(Entries from a figure question set)
========================================
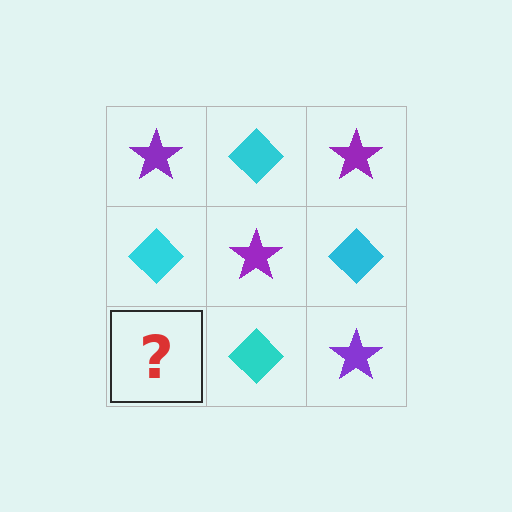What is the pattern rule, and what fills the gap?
The rule is that it alternates purple star and cyan diamond in a checkerboard pattern. The gap should be filled with a purple star.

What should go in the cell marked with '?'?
The missing cell should contain a purple star.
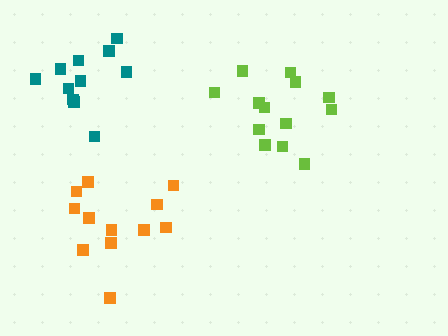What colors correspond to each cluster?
The clusters are colored: teal, orange, lime.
========================================
WHAT IS REQUIRED
Look above for the line containing "What should go in the cell marked with '?'?"; output that line and all lines after it through the last one exactly, without the pictures.

WRITTEN SOLUTION
What should go in the cell marked with '?'?
The missing cell should contain a purple star.
What colors correspond to each cluster?
The clusters are colored: teal, orange, lime.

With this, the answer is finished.